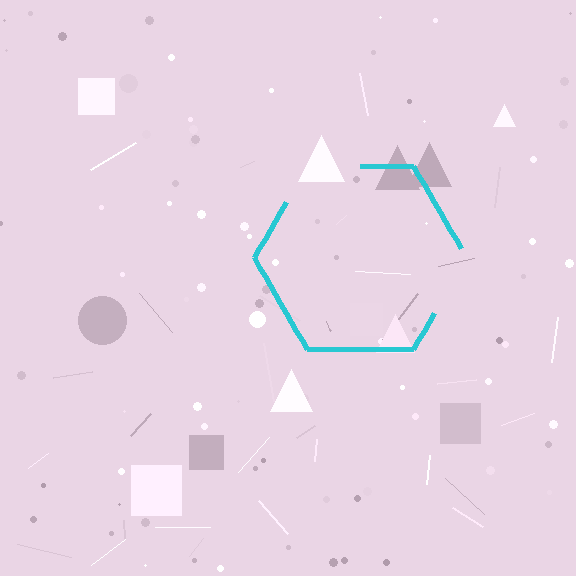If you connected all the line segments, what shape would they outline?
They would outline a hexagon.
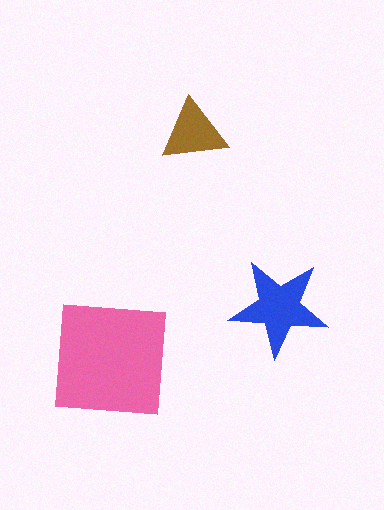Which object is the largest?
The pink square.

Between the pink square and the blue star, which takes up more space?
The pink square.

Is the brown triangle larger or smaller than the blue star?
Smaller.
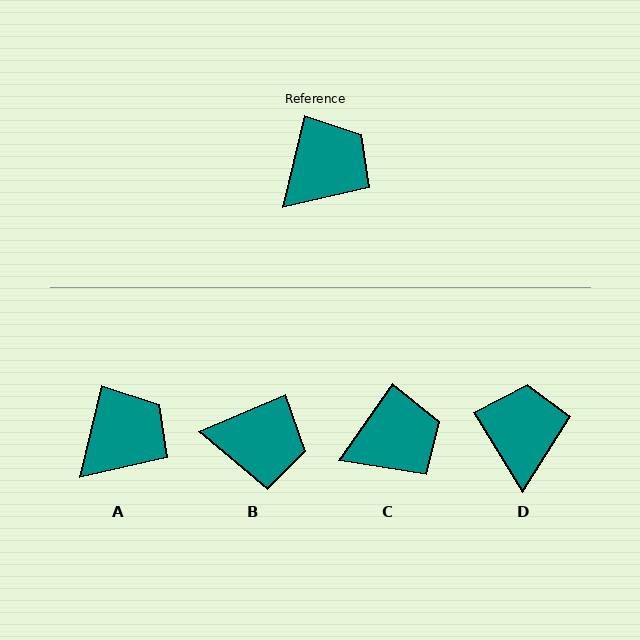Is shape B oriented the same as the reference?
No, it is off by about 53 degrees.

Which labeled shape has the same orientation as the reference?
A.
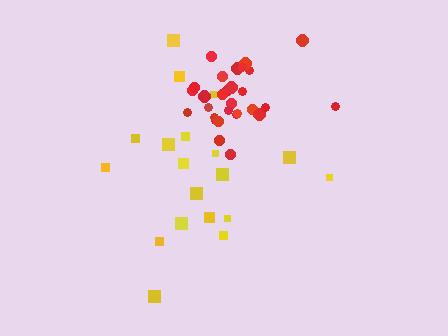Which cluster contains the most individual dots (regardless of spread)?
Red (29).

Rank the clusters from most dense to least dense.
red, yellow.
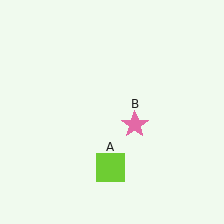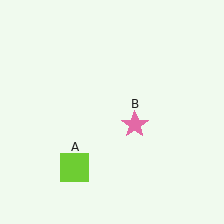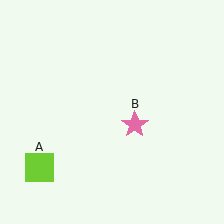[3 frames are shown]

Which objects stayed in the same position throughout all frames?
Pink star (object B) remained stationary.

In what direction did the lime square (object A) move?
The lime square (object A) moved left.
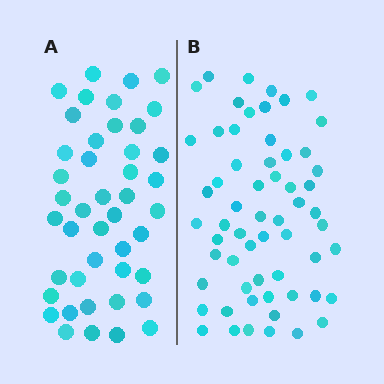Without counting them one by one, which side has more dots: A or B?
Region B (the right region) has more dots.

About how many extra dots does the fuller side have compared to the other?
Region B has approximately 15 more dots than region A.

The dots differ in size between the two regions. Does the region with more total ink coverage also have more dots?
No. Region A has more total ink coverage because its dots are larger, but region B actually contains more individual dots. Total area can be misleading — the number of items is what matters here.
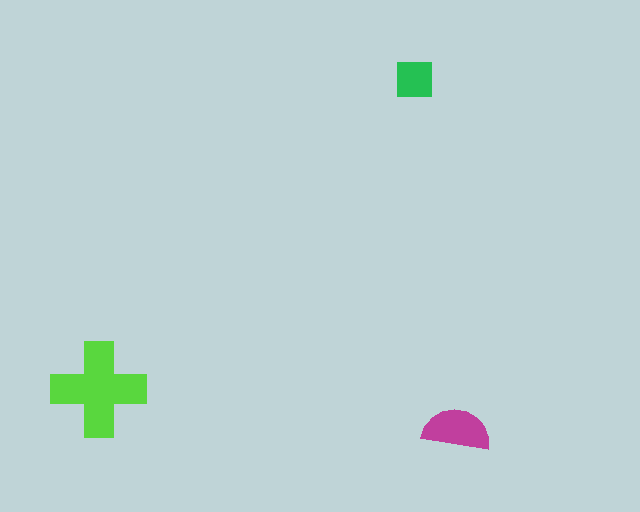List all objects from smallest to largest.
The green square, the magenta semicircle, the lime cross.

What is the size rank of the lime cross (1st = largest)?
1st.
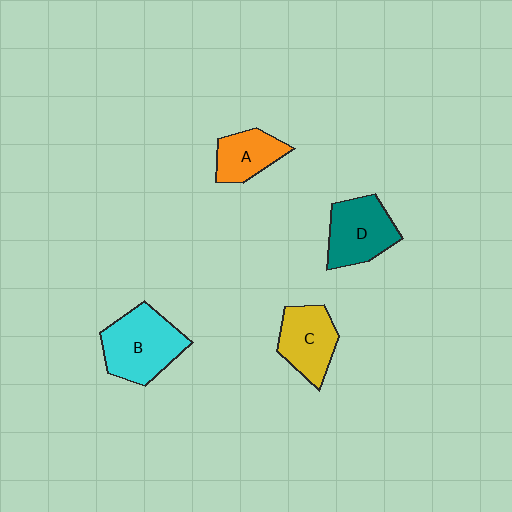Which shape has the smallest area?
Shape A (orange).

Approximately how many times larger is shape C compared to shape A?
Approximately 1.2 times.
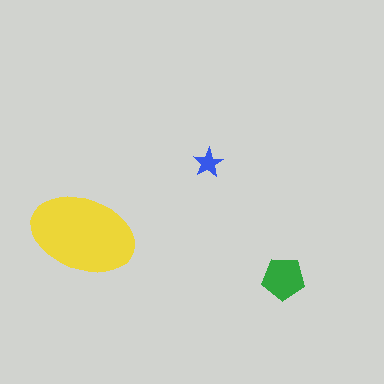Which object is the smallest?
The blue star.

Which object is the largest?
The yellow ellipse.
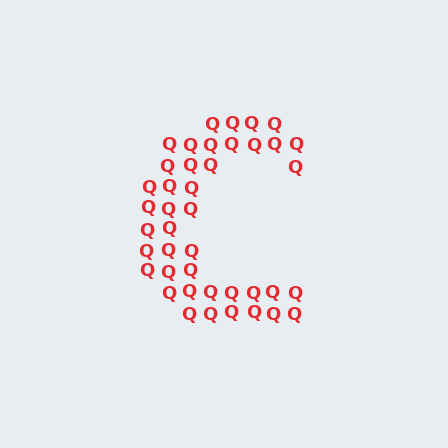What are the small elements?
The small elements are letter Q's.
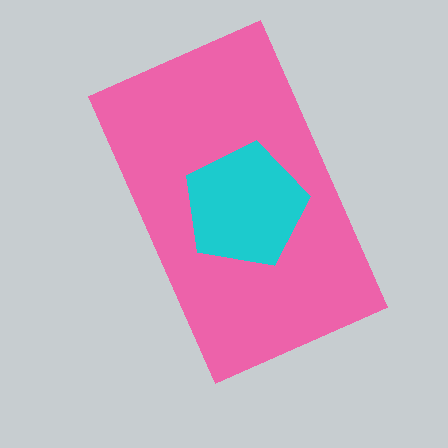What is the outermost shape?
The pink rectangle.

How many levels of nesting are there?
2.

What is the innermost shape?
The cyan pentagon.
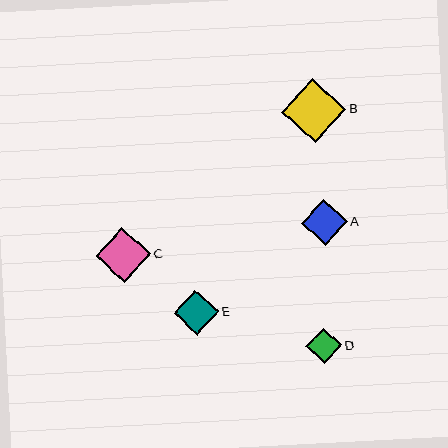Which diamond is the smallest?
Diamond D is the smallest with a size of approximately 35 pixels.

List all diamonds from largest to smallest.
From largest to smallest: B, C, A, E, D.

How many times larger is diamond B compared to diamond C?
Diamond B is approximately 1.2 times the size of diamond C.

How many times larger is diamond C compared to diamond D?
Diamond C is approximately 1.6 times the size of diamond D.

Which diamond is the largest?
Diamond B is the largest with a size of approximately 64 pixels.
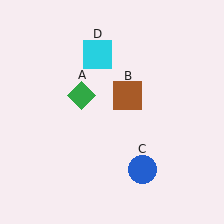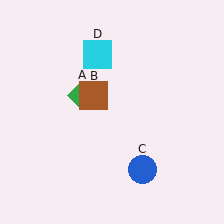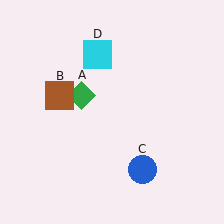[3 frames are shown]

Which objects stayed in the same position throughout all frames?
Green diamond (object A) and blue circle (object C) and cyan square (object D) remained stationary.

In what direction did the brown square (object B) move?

##############################

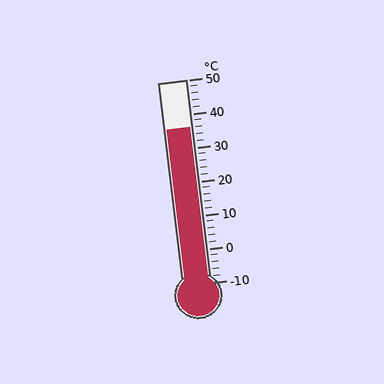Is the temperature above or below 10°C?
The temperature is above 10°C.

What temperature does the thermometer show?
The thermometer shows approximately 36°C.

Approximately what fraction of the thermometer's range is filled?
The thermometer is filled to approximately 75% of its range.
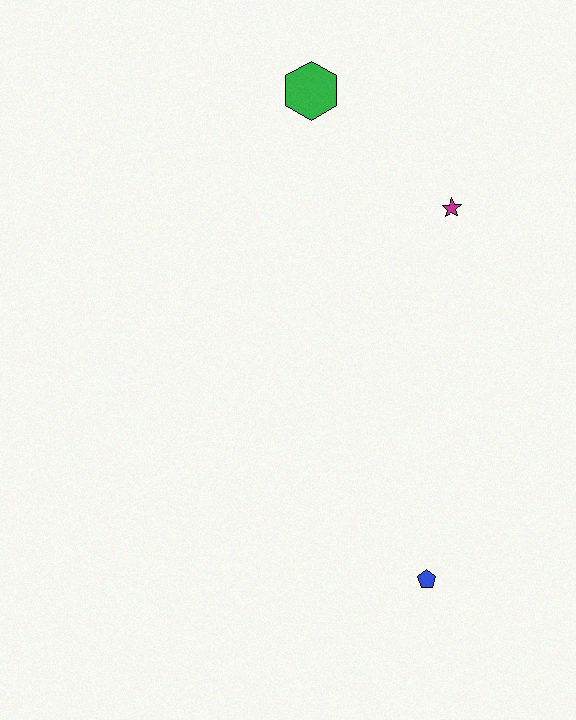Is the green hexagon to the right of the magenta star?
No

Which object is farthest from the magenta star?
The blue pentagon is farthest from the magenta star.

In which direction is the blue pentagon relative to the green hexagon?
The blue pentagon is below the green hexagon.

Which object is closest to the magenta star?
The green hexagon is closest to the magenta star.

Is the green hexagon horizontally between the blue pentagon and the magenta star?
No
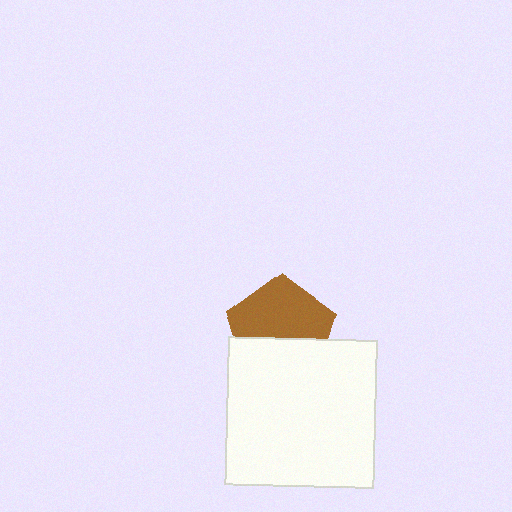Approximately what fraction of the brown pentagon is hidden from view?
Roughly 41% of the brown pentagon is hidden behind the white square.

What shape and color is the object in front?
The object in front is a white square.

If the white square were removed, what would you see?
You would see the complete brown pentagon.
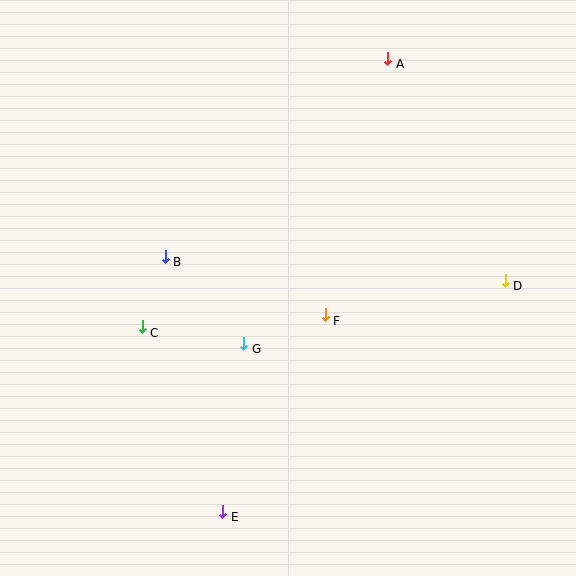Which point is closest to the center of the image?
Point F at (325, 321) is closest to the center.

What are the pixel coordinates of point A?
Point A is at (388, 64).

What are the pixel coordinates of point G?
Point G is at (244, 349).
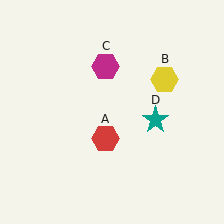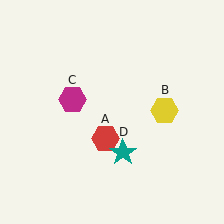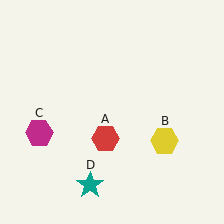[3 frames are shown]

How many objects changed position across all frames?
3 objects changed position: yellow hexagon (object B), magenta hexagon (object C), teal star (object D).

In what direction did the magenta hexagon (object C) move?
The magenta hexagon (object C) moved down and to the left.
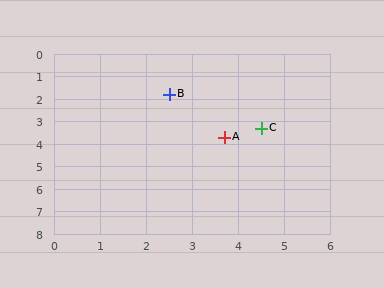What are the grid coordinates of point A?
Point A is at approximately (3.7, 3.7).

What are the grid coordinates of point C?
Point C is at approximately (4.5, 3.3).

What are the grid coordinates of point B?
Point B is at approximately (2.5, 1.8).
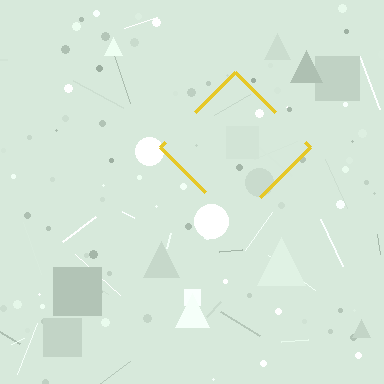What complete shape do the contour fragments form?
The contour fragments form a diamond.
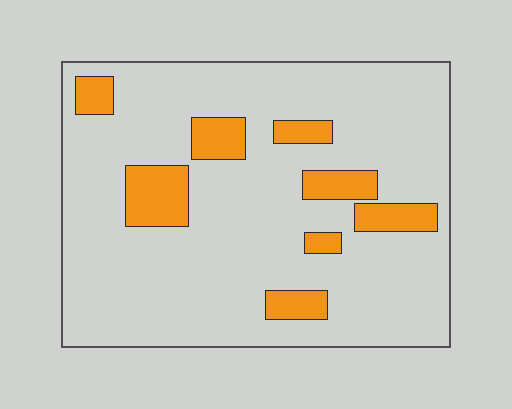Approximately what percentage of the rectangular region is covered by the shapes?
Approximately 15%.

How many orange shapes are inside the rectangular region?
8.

##############################

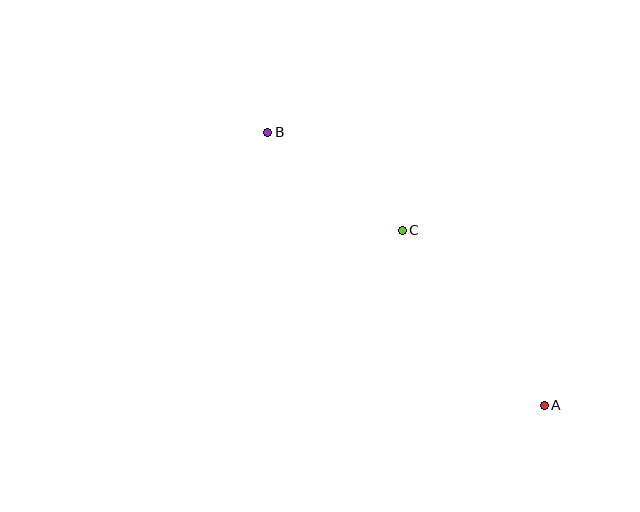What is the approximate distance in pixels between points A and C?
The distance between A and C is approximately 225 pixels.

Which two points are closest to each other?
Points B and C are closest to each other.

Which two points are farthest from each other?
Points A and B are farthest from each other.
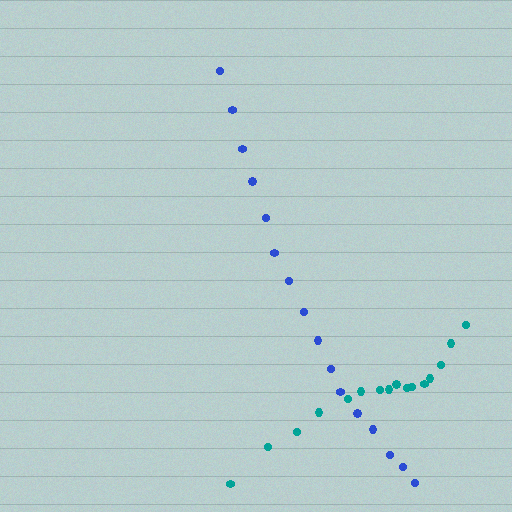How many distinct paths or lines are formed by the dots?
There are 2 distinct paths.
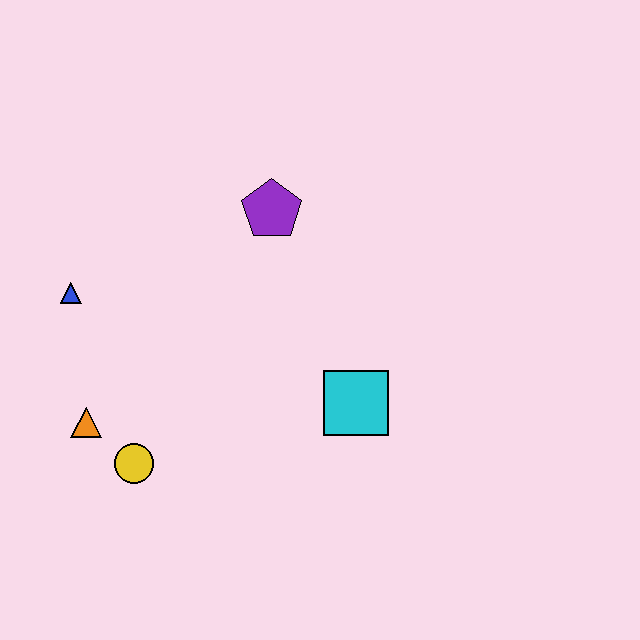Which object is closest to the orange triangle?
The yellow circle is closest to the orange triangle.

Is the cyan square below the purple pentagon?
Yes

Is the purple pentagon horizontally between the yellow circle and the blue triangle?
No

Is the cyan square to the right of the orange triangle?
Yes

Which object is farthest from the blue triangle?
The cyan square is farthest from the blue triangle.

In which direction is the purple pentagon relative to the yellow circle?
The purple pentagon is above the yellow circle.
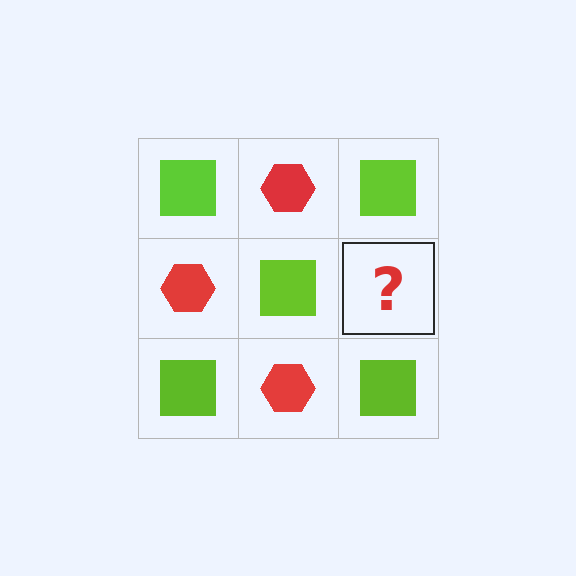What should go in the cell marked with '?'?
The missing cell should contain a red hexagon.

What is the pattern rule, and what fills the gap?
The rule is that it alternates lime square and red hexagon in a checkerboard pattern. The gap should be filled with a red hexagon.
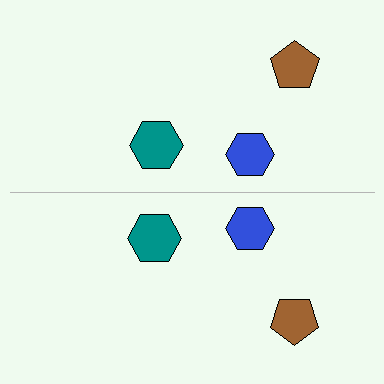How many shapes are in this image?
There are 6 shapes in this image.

##############################

→ Goal: Look above for the line with "List all diamonds from largest to smallest." and the line with "In what direction did the brown"; set down those two lines and all lines between them exactly, without pictures and without anything else.

→ Result below:
List all diamonds from largest to smallest.
From largest to smallest: B, C, A, E, D.

How many times larger is diamond B compared to diamond C?
Diamond B is approximately 1.2 times the size of diamond C.

How many times larger is diamond C compared to diamond D?
Diamond C is approximately 1.6 times the size of diamond D.

Which diamond is the largest?
Diamond B is the largest with a size of approximately 64 pixels.
[3 frames are shown]

Which objects stayed in the same position throughout all frames?
Green diamond (object A) and blue circle (object C) and cyan square (object D) remained stationary.

In what direction did the brown square (object B) move?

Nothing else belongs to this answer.